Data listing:

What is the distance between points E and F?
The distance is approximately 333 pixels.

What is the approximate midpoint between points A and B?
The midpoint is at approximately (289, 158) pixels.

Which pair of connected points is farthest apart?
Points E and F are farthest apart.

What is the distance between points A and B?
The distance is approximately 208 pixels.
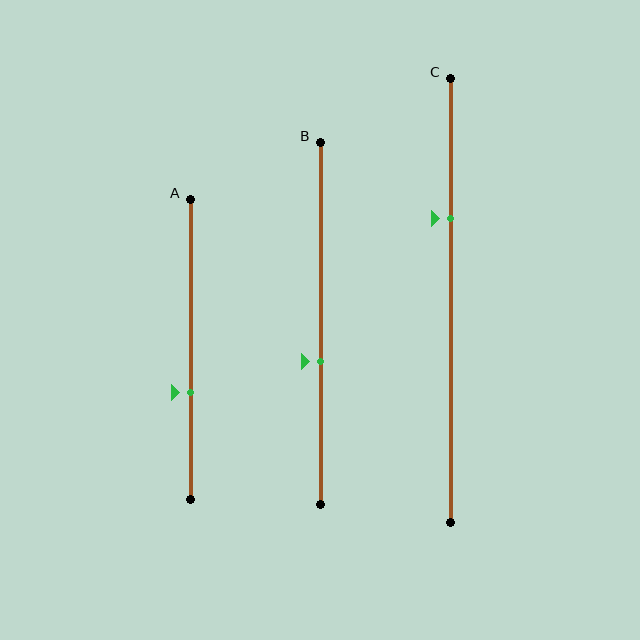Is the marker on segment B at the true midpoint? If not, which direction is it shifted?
No, the marker on segment B is shifted downward by about 10% of the segment length.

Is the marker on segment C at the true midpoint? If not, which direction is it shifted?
No, the marker on segment C is shifted upward by about 19% of the segment length.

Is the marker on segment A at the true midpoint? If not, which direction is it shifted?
No, the marker on segment A is shifted downward by about 14% of the segment length.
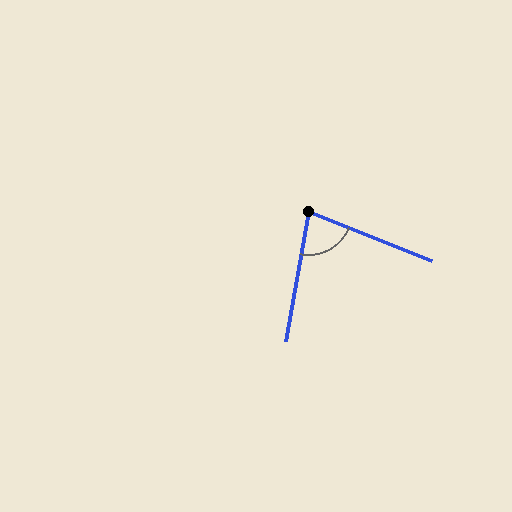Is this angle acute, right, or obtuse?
It is acute.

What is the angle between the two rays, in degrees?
Approximately 78 degrees.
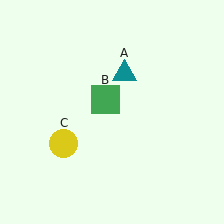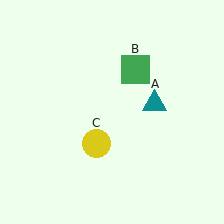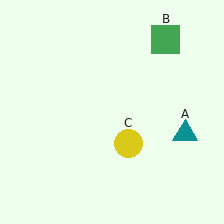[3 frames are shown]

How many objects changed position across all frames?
3 objects changed position: teal triangle (object A), green square (object B), yellow circle (object C).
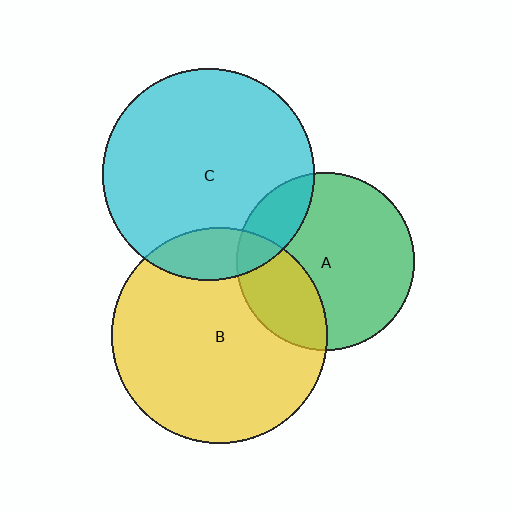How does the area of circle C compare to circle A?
Approximately 1.4 times.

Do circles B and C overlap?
Yes.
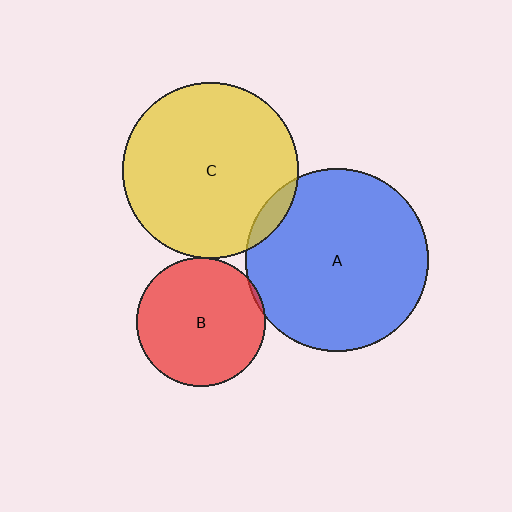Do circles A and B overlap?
Yes.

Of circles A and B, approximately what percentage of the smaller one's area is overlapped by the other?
Approximately 5%.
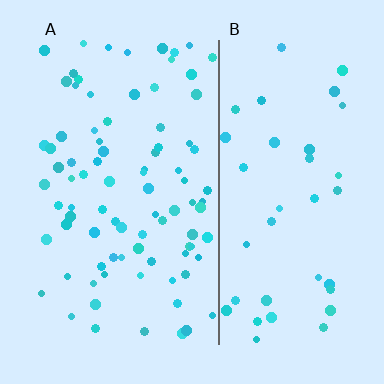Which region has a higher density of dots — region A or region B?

▶ **BRIEF**
Every entry must be reproduced exactly, with the images left out.

▶ **EXERCISE ANSWER**
What is the distance between points E and F?
The distance is approximately 333 pixels.

What is the approximate midpoint between points A and B?
The midpoint is at approximately (289, 158) pixels.

Which pair of connected points is farthest apart?
Points E and F are farthest apart.

What is the distance between points A and B?
The distance is approximately 208 pixels.
Is the marker on segment B at the true midpoint? If not, which direction is it shifted?
No, the marker on segment B is shifted downward by about 10% of the segment length.

Is the marker on segment C at the true midpoint? If not, which direction is it shifted?
No, the marker on segment C is shifted upward by about 19% of the segment length.

Is the marker on segment A at the true midpoint? If not, which direction is it shifted?
No, the marker on segment A is shifted downward by about 14% of the segment length.
Is this angle acute, right, or obtuse?
It is acute.

What is the angle between the two rays, in degrees?
Approximately 78 degrees.
[3 frames are shown]

How many objects changed position across all frames?
3 objects changed position: teal triangle (object A), green square (object B), yellow circle (object C).
How does the area of circle C compare to circle A?
Approximately 1.4 times.

Do circles B and C overlap?
Yes.
Do circles A and B overlap?
Yes.

Of circles A and B, approximately what percentage of the smaller one's area is overlapped by the other?
Approximately 5%.
Which region has a higher density of dots — region A or region B?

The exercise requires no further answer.